** Given exercise **
Would it be possible to write out each entry below exactly, without the pictures?
____
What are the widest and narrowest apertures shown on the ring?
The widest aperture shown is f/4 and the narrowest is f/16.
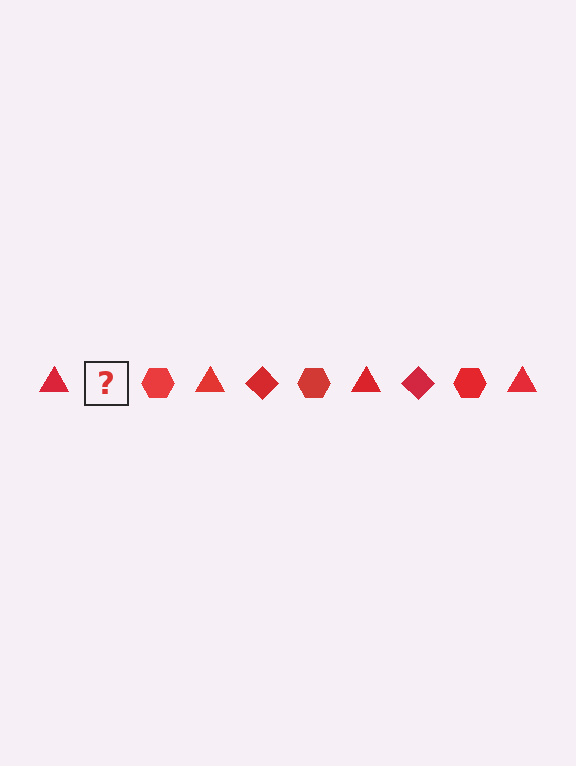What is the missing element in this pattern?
The missing element is a red diamond.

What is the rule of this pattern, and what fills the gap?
The rule is that the pattern cycles through triangle, diamond, hexagon shapes in red. The gap should be filled with a red diamond.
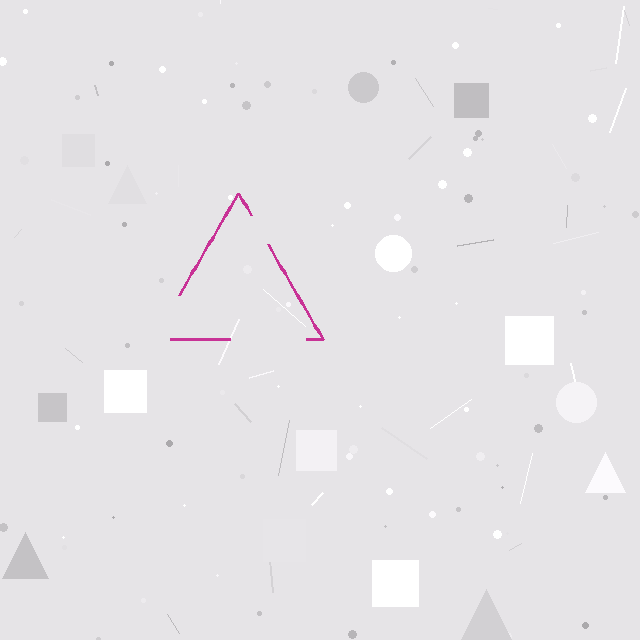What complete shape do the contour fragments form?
The contour fragments form a triangle.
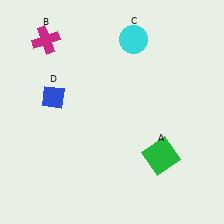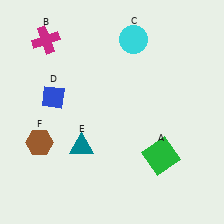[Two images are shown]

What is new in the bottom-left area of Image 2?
A brown hexagon (F) was added in the bottom-left area of Image 2.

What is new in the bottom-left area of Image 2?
A teal triangle (E) was added in the bottom-left area of Image 2.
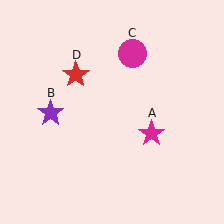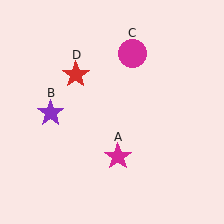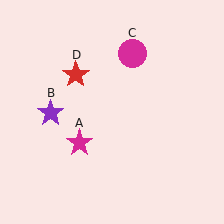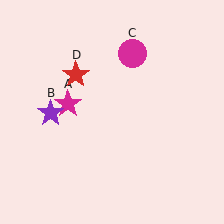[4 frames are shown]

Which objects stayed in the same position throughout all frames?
Purple star (object B) and magenta circle (object C) and red star (object D) remained stationary.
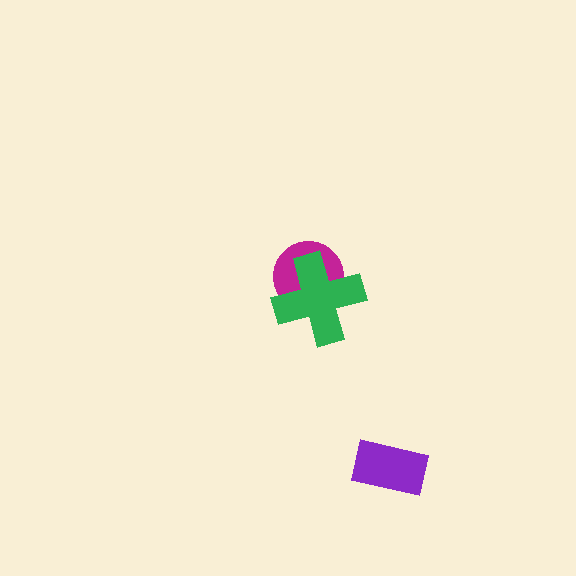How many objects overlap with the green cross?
1 object overlaps with the green cross.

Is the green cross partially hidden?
No, no other shape covers it.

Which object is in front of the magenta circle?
The green cross is in front of the magenta circle.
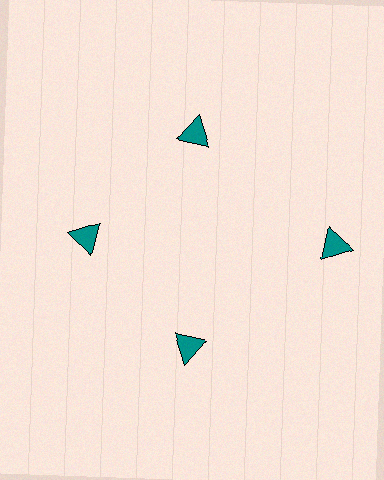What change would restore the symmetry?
The symmetry would be restored by moving it inward, back onto the ring so that all 4 triangles sit at equal angles and equal distance from the center.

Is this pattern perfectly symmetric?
No. The 4 teal triangles are arranged in a ring, but one element near the 3 o'clock position is pushed outward from the center, breaking the 4-fold rotational symmetry.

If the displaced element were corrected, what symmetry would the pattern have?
It would have 4-fold rotational symmetry — the pattern would map onto itself every 90 degrees.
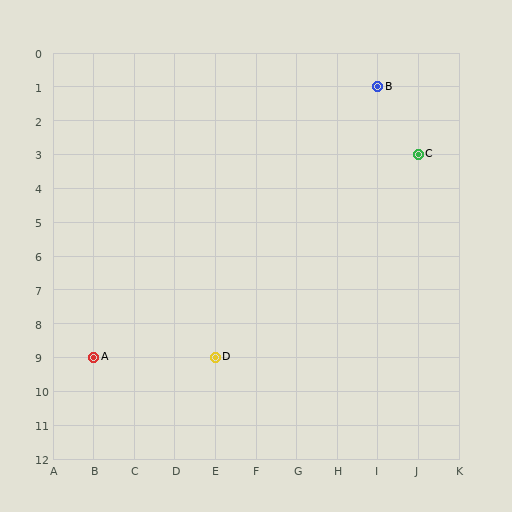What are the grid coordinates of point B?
Point B is at grid coordinates (I, 1).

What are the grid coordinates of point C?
Point C is at grid coordinates (J, 3).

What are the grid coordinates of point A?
Point A is at grid coordinates (B, 9).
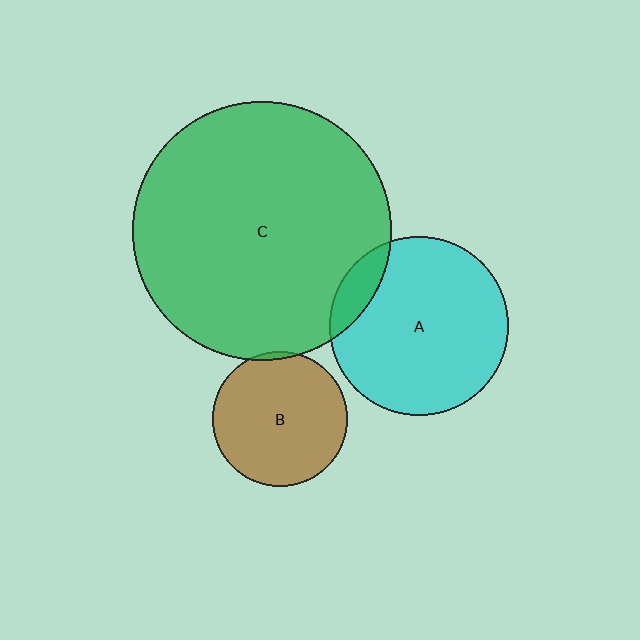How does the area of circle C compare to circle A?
Approximately 2.1 times.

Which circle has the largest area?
Circle C (green).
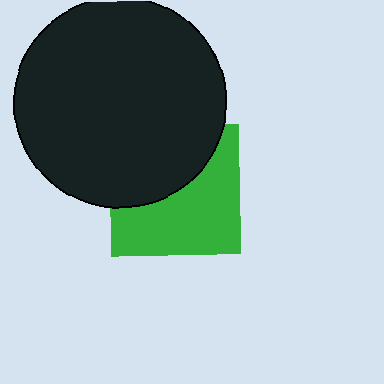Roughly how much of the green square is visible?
About half of it is visible (roughly 57%).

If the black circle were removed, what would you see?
You would see the complete green square.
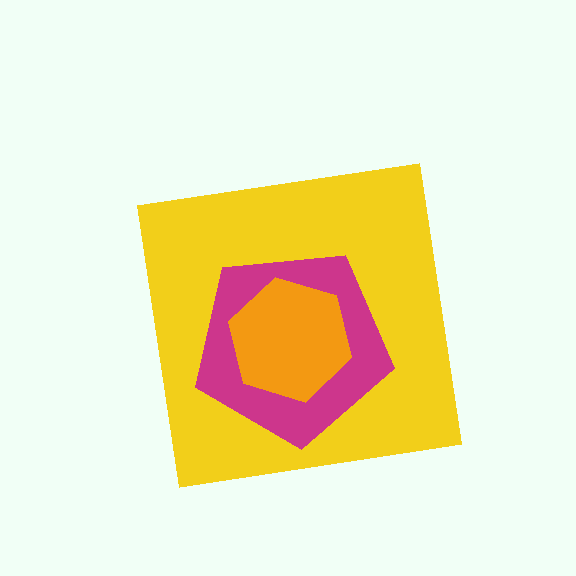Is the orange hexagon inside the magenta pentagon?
Yes.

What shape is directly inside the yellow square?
The magenta pentagon.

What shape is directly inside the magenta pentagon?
The orange hexagon.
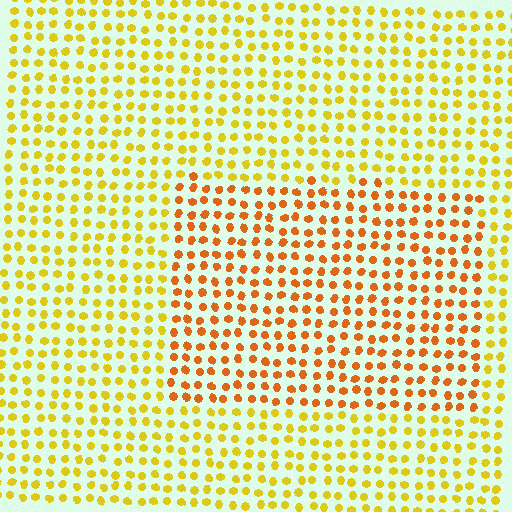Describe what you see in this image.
The image is filled with small yellow elements in a uniform arrangement. A rectangle-shaped region is visible where the elements are tinted to a slightly different hue, forming a subtle color boundary.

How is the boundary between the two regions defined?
The boundary is defined purely by a slight shift in hue (about 31 degrees). Spacing, size, and orientation are identical on both sides.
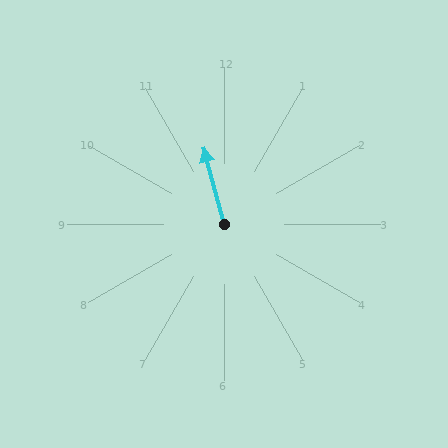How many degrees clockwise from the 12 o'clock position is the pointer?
Approximately 345 degrees.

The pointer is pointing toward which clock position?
Roughly 11 o'clock.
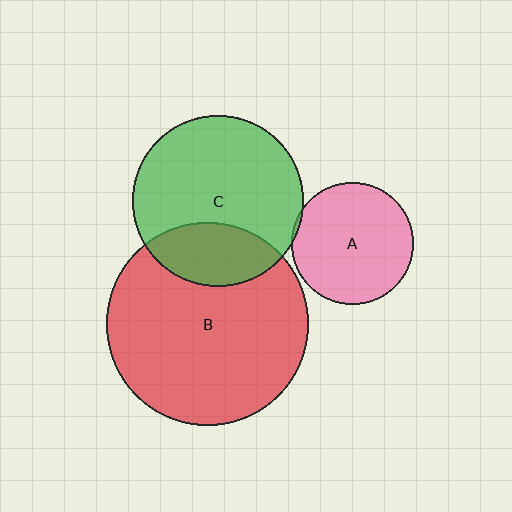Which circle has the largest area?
Circle B (red).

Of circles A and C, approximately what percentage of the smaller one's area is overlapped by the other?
Approximately 5%.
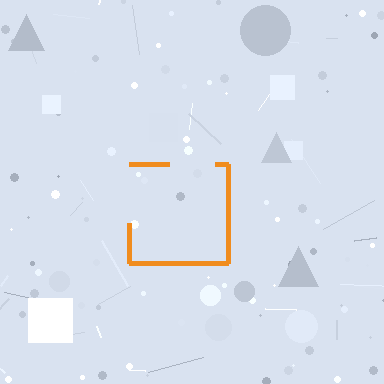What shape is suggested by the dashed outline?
____
** Solution to the exercise **
What are the widest and narrowest apertures shown on the ring?
The widest aperture shown is f/4 and the narrowest is f/16.
What is the missing element in this pattern?
The missing element is a red diamond.

What is the rule of this pattern, and what fills the gap?
The rule is that the pattern cycles through triangle, diamond, hexagon shapes in red. The gap should be filled with a red diamond.
What complete shape do the contour fragments form?
The contour fragments form a triangle.
[Two images are shown]

What is new in the bottom-left area of Image 2?
A brown hexagon (F) was added in the bottom-left area of Image 2.

What is new in the bottom-left area of Image 2?
A teal triangle (E) was added in the bottom-left area of Image 2.
[4 frames are shown]

Which objects stayed in the same position throughout all frames?
Purple star (object B) and magenta circle (object C) and red star (object D) remained stationary.
How many objects overlap with the green cross?
1 object overlaps with the green cross.

Is the green cross partially hidden?
No, no other shape covers it.

Which object is in front of the magenta circle?
The green cross is in front of the magenta circle.
What change would restore the symmetry?
The symmetry would be restored by moving it inward, back onto the ring so that all 4 triangles sit at equal angles and equal distance from the center.

Is this pattern perfectly symmetric?
No. The 4 teal triangles are arranged in a ring, but one element near the 3 o'clock position is pushed outward from the center, breaking the 4-fold rotational symmetry.

If the displaced element were corrected, what symmetry would the pattern have?
It would have 4-fold rotational symmetry — the pattern would map onto itself every 90 degrees.
What are the grid coordinates of point B?
Point B is at grid coordinates (I, 1).

What are the grid coordinates of point C?
Point C is at grid coordinates (J, 3).

What are the grid coordinates of point A?
Point A is at grid coordinates (B, 9).
How does the area of circle C compare to circle A?
Approximately 2.1 times.

Which circle has the largest area?
Circle C (green).
Roughly how much of the green square is visible?
About half of it is visible (roughly 57%).

If the black circle were removed, what would you see?
You would see the complete green square.
Is the orange hexagon inside the magenta pentagon?
Yes.

What shape is directly inside the yellow square?
The magenta pentagon.

What shape is directly inside the magenta pentagon?
The orange hexagon.
Describe what you see in this image.
The image is filled with small yellow elements in a uniform arrangement. A rectangle-shaped region is visible where the elements are tinted to a slightly different hue, forming a subtle color boundary.

How is the boundary between the two regions defined?
The boundary is defined purely by a slight shift in hue (about 31 degrees). Spacing, size, and orientation are identical on both sides.
How many degrees clockwise from the 12 o'clock position is the pointer?
Approximately 345 degrees.

The pointer is pointing toward which clock position?
Roughly 11 o'clock.
Which circle has the largest area?
Circle B (red).

Of circles A and C, approximately what percentage of the smaller one's area is overlapped by the other?
Approximately 5%.
What shape is suggested by the dashed outline?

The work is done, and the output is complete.